What this task involves:
Write out the material again exactly, please, and omit the pictures.
*** Task input
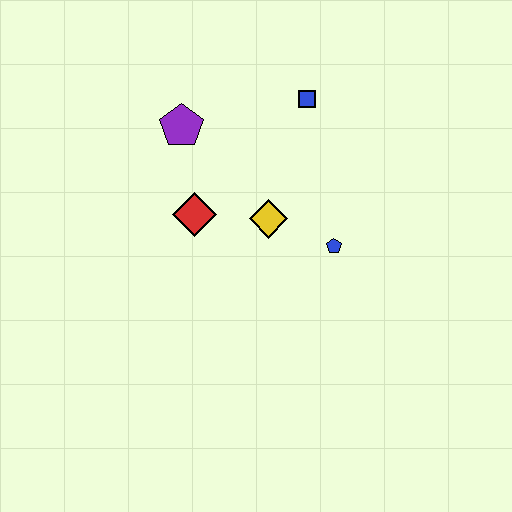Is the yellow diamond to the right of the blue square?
No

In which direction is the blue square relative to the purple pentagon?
The blue square is to the right of the purple pentagon.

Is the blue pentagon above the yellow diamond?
No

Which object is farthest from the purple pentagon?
The blue pentagon is farthest from the purple pentagon.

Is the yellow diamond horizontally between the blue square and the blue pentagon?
No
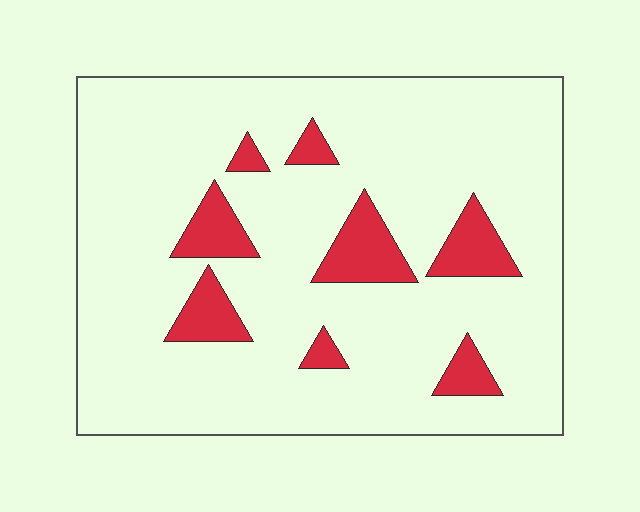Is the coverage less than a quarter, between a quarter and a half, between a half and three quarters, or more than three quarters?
Less than a quarter.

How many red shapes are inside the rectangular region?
8.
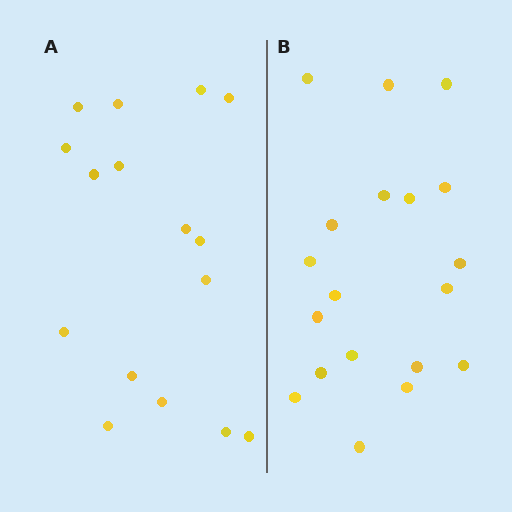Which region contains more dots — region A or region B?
Region B (the right region) has more dots.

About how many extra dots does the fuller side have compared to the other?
Region B has just a few more — roughly 2 or 3 more dots than region A.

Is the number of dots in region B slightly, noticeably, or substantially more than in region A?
Region B has only slightly more — the two regions are fairly close. The ratio is roughly 1.2 to 1.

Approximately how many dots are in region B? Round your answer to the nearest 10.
About 20 dots. (The exact count is 19, which rounds to 20.)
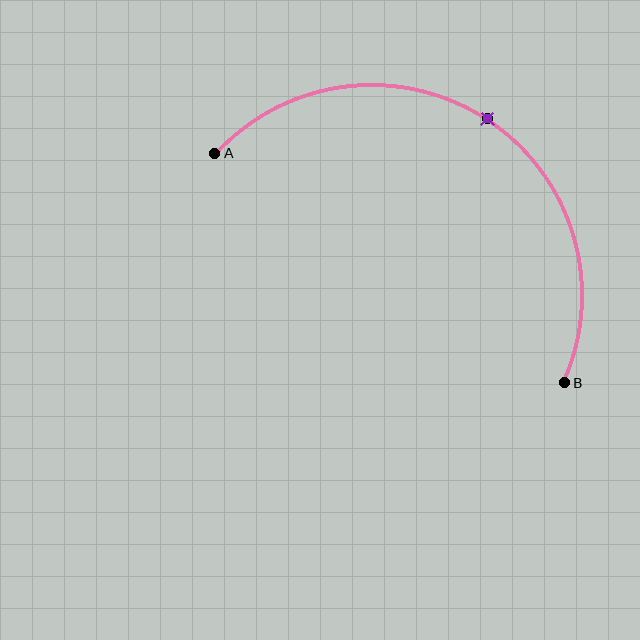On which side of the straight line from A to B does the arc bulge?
The arc bulges above the straight line connecting A and B.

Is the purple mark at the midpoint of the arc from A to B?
Yes. The purple mark lies on the arc at equal arc-length from both A and B — it is the arc midpoint.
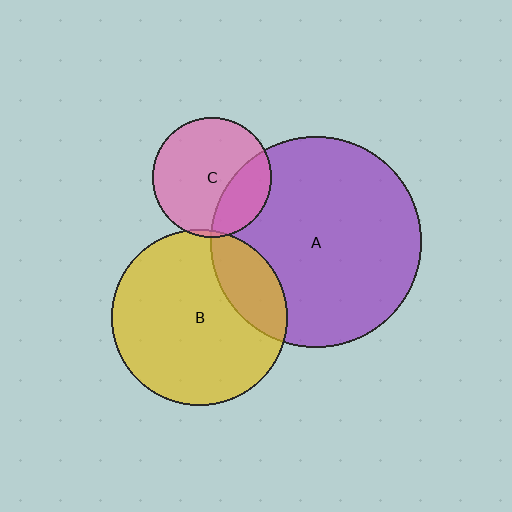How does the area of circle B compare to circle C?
Approximately 2.2 times.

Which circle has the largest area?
Circle A (purple).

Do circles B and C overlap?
Yes.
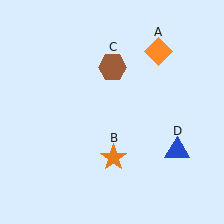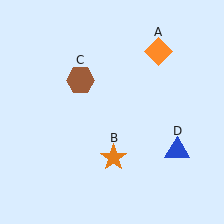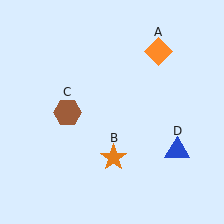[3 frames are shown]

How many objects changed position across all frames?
1 object changed position: brown hexagon (object C).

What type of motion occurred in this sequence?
The brown hexagon (object C) rotated counterclockwise around the center of the scene.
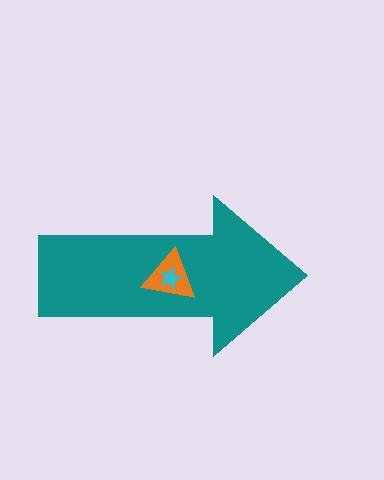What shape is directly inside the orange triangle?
The cyan star.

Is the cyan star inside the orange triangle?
Yes.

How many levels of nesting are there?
3.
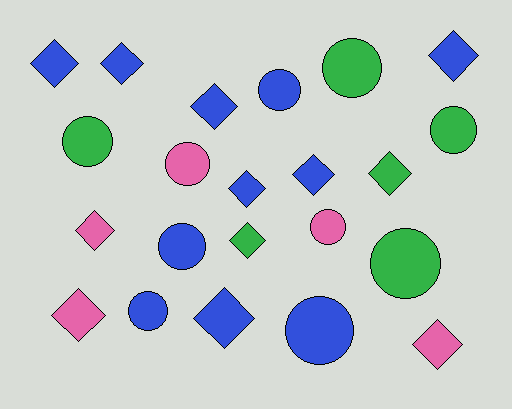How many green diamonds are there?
There are 2 green diamonds.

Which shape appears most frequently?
Diamond, with 12 objects.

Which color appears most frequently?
Blue, with 11 objects.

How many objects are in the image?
There are 22 objects.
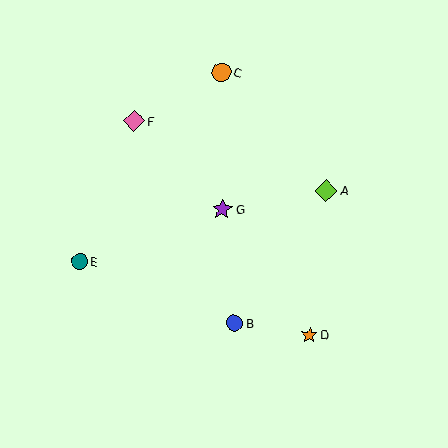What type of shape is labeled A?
Shape A is a lime diamond.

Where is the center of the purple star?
The center of the purple star is at (222, 209).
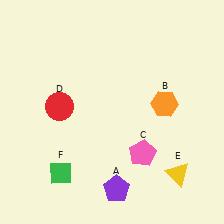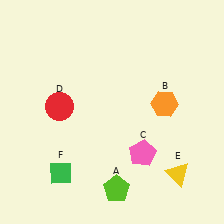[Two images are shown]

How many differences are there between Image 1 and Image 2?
There is 1 difference between the two images.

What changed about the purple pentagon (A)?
In Image 1, A is purple. In Image 2, it changed to lime.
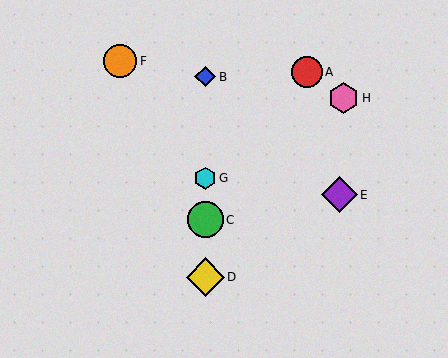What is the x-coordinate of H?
Object H is at x≈343.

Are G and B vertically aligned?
Yes, both are at x≈205.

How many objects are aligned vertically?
4 objects (B, C, D, G) are aligned vertically.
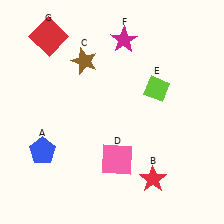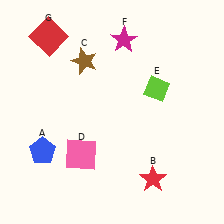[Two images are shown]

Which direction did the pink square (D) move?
The pink square (D) moved left.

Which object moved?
The pink square (D) moved left.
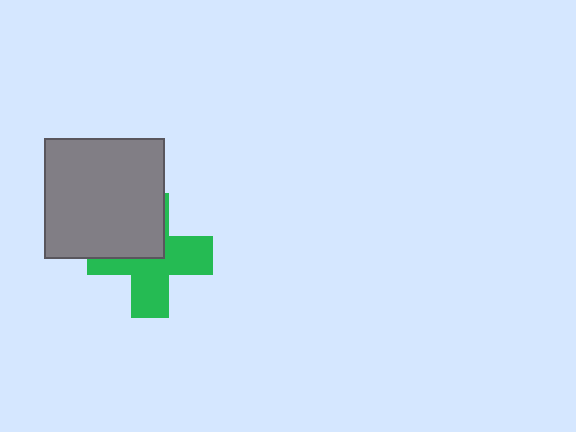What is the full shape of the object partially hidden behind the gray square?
The partially hidden object is a green cross.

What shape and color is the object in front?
The object in front is a gray square.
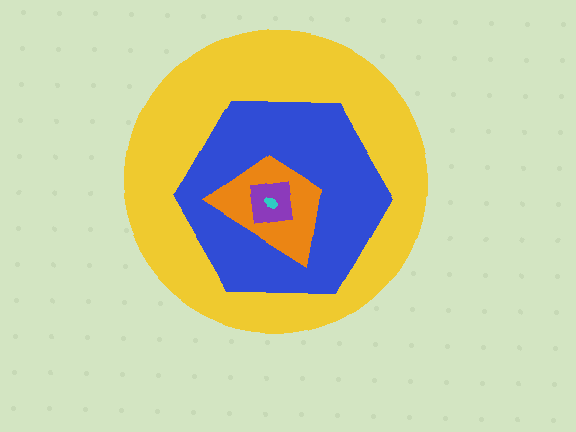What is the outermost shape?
The yellow circle.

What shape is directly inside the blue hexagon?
The orange trapezoid.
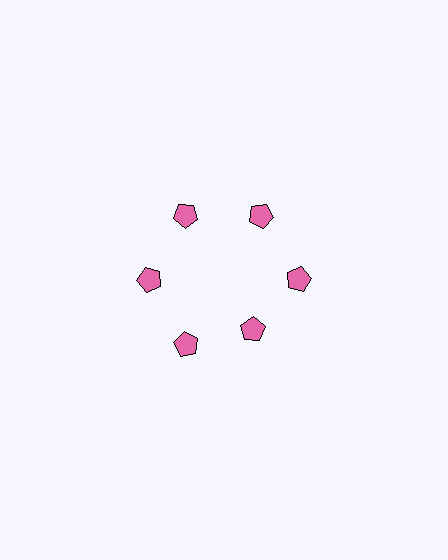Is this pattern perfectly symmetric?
No. The 6 pink pentagons are arranged in a ring, but one element near the 5 o'clock position is pulled inward toward the center, breaking the 6-fold rotational symmetry.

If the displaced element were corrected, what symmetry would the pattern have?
It would have 6-fold rotational symmetry — the pattern would map onto itself every 60 degrees.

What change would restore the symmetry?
The symmetry would be restored by moving it outward, back onto the ring so that all 6 pentagons sit at equal angles and equal distance from the center.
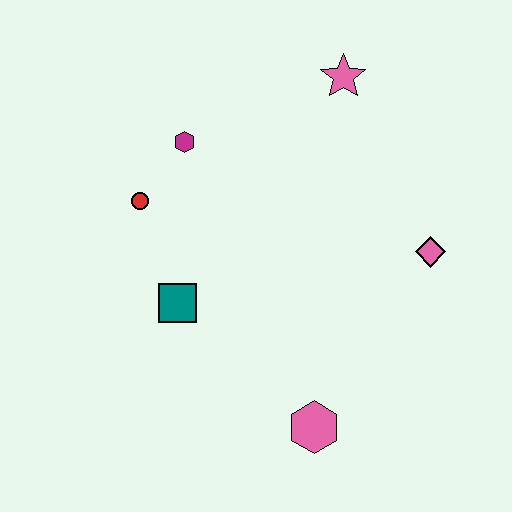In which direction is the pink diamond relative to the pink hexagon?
The pink diamond is above the pink hexagon.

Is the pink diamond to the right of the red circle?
Yes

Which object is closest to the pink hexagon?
The teal square is closest to the pink hexagon.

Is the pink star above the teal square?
Yes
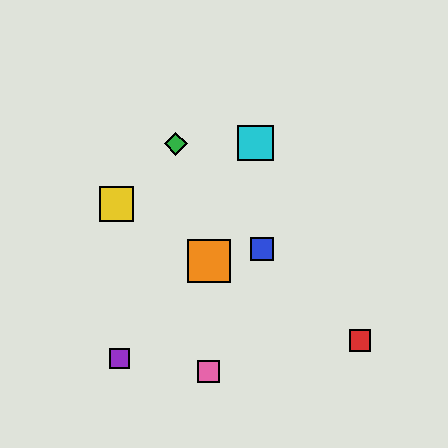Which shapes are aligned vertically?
The orange square, the pink square are aligned vertically.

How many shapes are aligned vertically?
2 shapes (the orange square, the pink square) are aligned vertically.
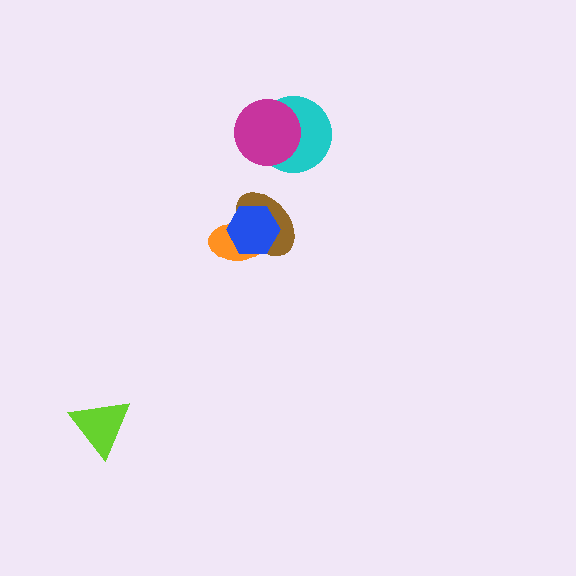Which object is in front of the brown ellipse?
The blue hexagon is in front of the brown ellipse.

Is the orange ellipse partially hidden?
Yes, it is partially covered by another shape.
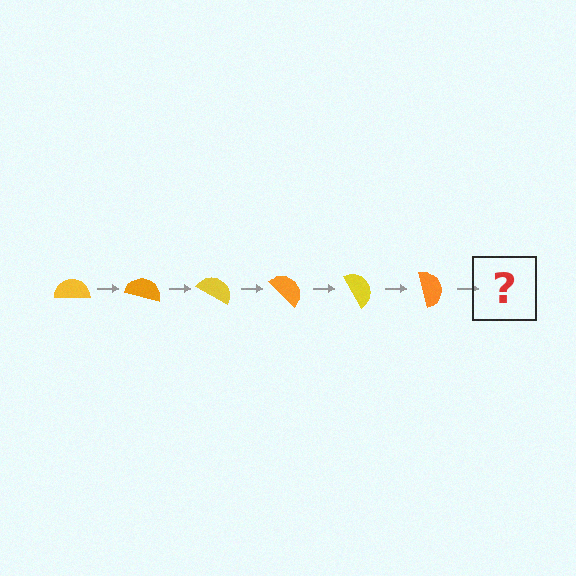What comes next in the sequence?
The next element should be a yellow semicircle, rotated 90 degrees clockwise from the start.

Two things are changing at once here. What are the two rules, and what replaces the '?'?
The two rules are that it rotates 15 degrees clockwise each step and the color cycles through yellow and orange. The '?' should be a yellow semicircle, rotated 90 degrees clockwise from the start.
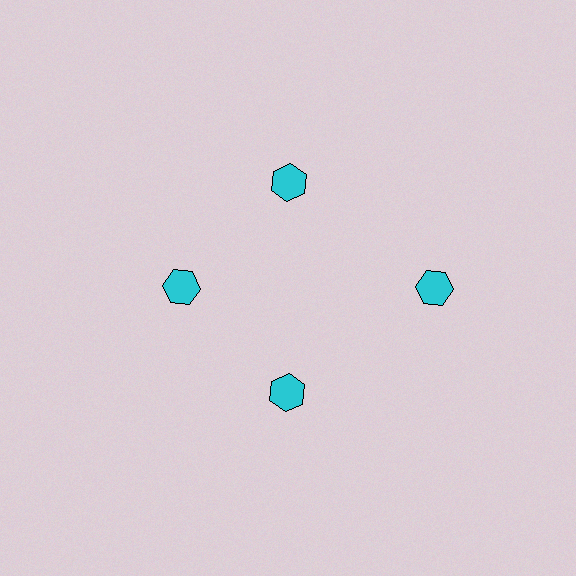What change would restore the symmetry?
The symmetry would be restored by moving it inward, back onto the ring so that all 4 hexagons sit at equal angles and equal distance from the center.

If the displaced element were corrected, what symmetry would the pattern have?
It would have 4-fold rotational symmetry — the pattern would map onto itself every 90 degrees.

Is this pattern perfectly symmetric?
No. The 4 cyan hexagons are arranged in a ring, but one element near the 3 o'clock position is pushed outward from the center, breaking the 4-fold rotational symmetry.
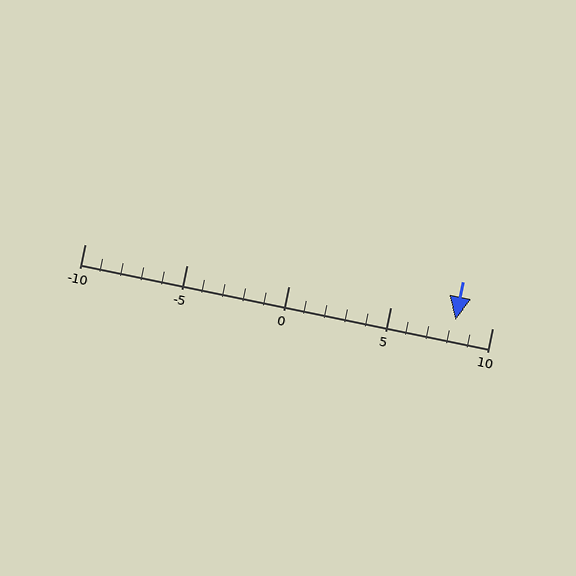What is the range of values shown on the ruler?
The ruler shows values from -10 to 10.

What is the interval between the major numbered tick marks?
The major tick marks are spaced 5 units apart.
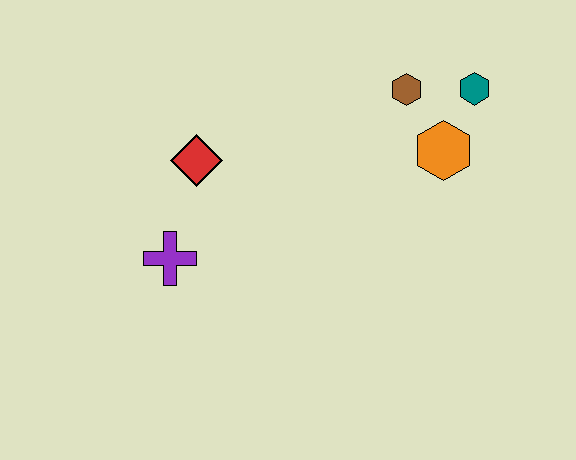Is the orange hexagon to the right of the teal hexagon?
No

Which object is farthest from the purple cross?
The teal hexagon is farthest from the purple cross.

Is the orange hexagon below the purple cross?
No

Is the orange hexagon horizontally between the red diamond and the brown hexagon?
No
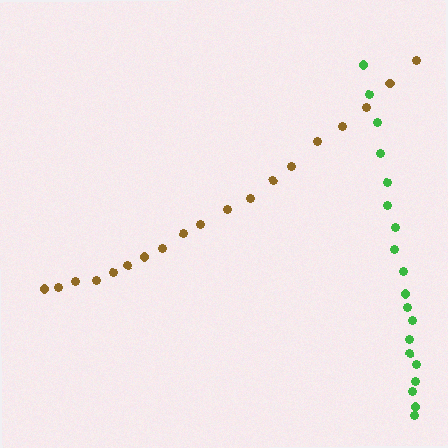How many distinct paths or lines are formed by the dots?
There are 2 distinct paths.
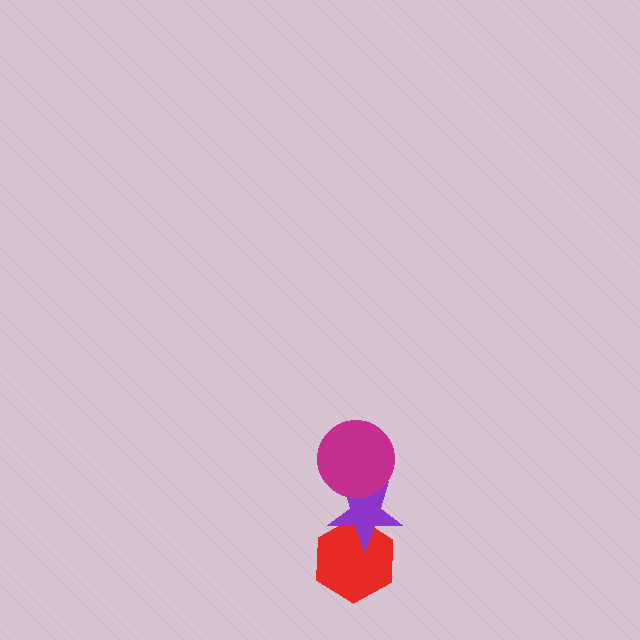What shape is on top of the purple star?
The magenta circle is on top of the purple star.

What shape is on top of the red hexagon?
The purple star is on top of the red hexagon.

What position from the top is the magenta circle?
The magenta circle is 1st from the top.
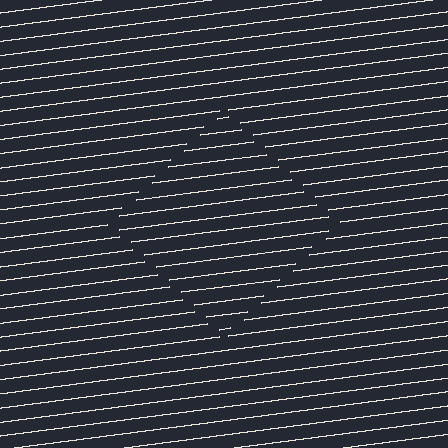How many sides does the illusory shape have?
4 sides — the line-ends trace a square.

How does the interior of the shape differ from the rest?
The interior of the shape contains the same grating, shifted by half a period — the contour is defined by the phase discontinuity where line-ends from the inner and outer gratings abut.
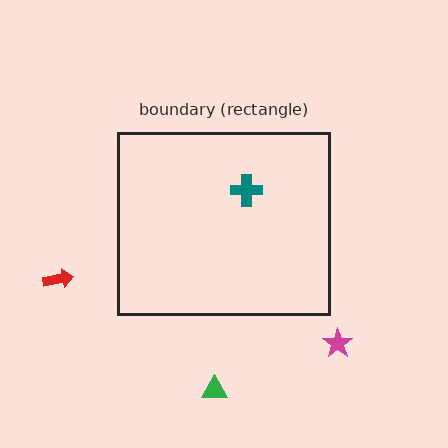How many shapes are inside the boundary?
1 inside, 3 outside.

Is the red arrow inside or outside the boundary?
Outside.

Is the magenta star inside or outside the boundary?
Outside.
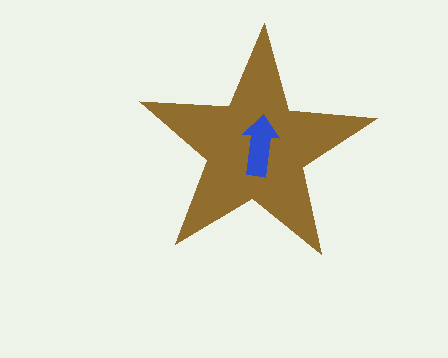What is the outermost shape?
The brown star.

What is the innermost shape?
The blue arrow.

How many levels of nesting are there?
2.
******
Result of the exercise:
Is the yellow diamond to the right of the blue square?
No

In which direction is the blue square relative to the purple pentagon?
The blue square is to the right of the purple pentagon.

Is the blue pentagon above the yellow diamond?
No

Which object is farthest from the purple pentagon?
The blue pentagon is farthest from the purple pentagon.

Is the yellow diamond horizontally between the blue square and the blue pentagon?
No
Is the coverage less than a quarter, between a quarter and a half, between a half and three quarters, or more than three quarters?
Less than a quarter.

How many red shapes are inside the rectangular region?
8.
Which region contains more dots — region A or region B?
Region B (the right region) has more dots.

About how many extra dots does the fuller side have compared to the other?
Region B has just a few more — roughly 2 or 3 more dots than region A.

Is the number of dots in region B slightly, noticeably, or substantially more than in region A?
Region B has only slightly more — the two regions are fairly close. The ratio is roughly 1.2 to 1.

Approximately how many dots are in region B? Round your answer to the nearest 10.
About 20 dots. (The exact count is 19, which rounds to 20.)
On which side of the straight line from A to B does the arc bulge?
The arc bulges above the straight line connecting A and B.

Is the purple mark at the midpoint of the arc from A to B?
Yes. The purple mark lies on the arc at equal arc-length from both A and B — it is the arc midpoint.
How does the area of circle B compare to circle C?
Approximately 2.2 times.

Which circle has the largest area?
Circle A (purple).

Do circles B and C overlap?
Yes.
[3 frames are shown]

How many objects changed position across all frames?
1 object changed position: brown hexagon (object C).

What type of motion occurred in this sequence?
The brown hexagon (object C) rotated counterclockwise around the center of the scene.
What shape is directly inside the orange triangle?
The cyan star.

Is the cyan star inside the orange triangle?
Yes.

How many levels of nesting are there?
3.
How many green diamonds are there?
There are 2 green diamonds.

Which shape appears most frequently?
Diamond, with 12 objects.

Which color appears most frequently?
Blue, with 11 objects.

How many objects are in the image?
There are 22 objects.
What type of shape is labeled A?
Shape A is a lime diamond.

Where is the center of the purple star?
The center of the purple star is at (222, 209).
[Two images are shown]

How many differences are there between Image 1 and Image 2?
There is 1 difference between the two images.

What changed about the purple pentagon (A)?
In Image 1, A is purple. In Image 2, it changed to lime.
What is the x-coordinate of H?
Object H is at x≈343.

Are G and B vertically aligned?
Yes, both are at x≈205.

How many objects are aligned vertically?
4 objects (B, C, D, G) are aligned vertically.
[Two images are shown]

Which direction did the pink square (D) move?
The pink square (D) moved left.

Which object moved?
The pink square (D) moved left.
What is the full shape of the object partially hidden behind the gray square?
The partially hidden object is a green cross.

What shape and color is the object in front?
The object in front is a gray square.
What is the outermost shape?
The yellow circle.

What shape is directly inside the blue hexagon?
The orange trapezoid.
Is this pattern perfectly symmetric?
No. The 6 pink pentagons are arranged in a ring, but one element near the 5 o'clock position is pulled inward toward the center, breaking the 6-fold rotational symmetry.

If the displaced element were corrected, what symmetry would the pattern have?
It would have 6-fold rotational symmetry — the pattern would map onto itself every 60 degrees.

What change would restore the symmetry?
The symmetry would be restored by moving it outward, back onto the ring so that all 6 pentagons sit at equal angles and equal distance from the center.
In which direction is the pink diamond relative to the pink hexagon?
The pink diamond is above the pink hexagon.

Is the pink diamond to the right of the red circle?
Yes

Which object is closest to the pink hexagon?
The teal square is closest to the pink hexagon.

Is the pink star above the teal square?
Yes
Which shapes are aligned vertically?
The orange square, the pink square are aligned vertically.

How many shapes are aligned vertically?
2 shapes (the orange square, the pink square) are aligned vertically.
Which object is in front of the brown ellipse?
The blue hexagon is in front of the brown ellipse.

Is the orange ellipse partially hidden?
Yes, it is partially covered by another shape.
What comes next in the sequence?
The next element should be a yellow semicircle, rotated 90 degrees clockwise from the start.

Two things are changing at once here. What are the two rules, and what replaces the '?'?
The two rules are that it rotates 15 degrees clockwise each step and the color cycles through yellow and orange. The '?' should be a yellow semicircle, rotated 90 degrees clockwise from the start.
What change would restore the symmetry?
The symmetry would be restored by moving it inward, back onto the ring so that all 4 hexagons sit at equal angles and equal distance from the center.

If the displaced element were corrected, what symmetry would the pattern have?
It would have 4-fold rotational symmetry — the pattern would map onto itself every 90 degrees.

Is this pattern perfectly symmetric?
No. The 4 cyan hexagons are arranged in a ring, but one element near the 3 o'clock position is pushed outward from the center, breaking the 4-fold rotational symmetry.
What is the range of values shown on the ruler?
The ruler shows values from -10 to 10.

What is the interval between the major numbered tick marks?
The major tick marks are spaced 5 units apart.
Is the orange hexagon to the right of the teal hexagon?
No

Which object is farthest from the purple cross?
The teal hexagon is farthest from the purple cross.

Is the orange hexagon below the purple cross?
No

Is the orange hexagon horizontally between the red diamond and the brown hexagon?
No
How many distinct paths or lines are formed by the dots?
There are 2 distinct paths.
What shape is on top of the purple star?
The magenta circle is on top of the purple star.

What shape is on top of the red hexagon?
The purple star is on top of the red hexagon.

What position from the top is the magenta circle?
The magenta circle is 1st from the top.
How many sides does the illusory shape have?
4 sides — the line-ends trace a square.

How does the interior of the shape differ from the rest?
The interior of the shape contains the same grating, shifted by half a period — the contour is defined by the phase discontinuity where line-ends from the inner and outer gratings abut.
How many shapes are inside the boundary?
1 inside, 3 outside.

Is the red arrow inside or outside the boundary?
Outside.

Is the magenta star inside or outside the boundary?
Outside.
What is the outermost shape?
The brown star.

What is the innermost shape?
The blue arrow.

How many levels of nesting are there?
2.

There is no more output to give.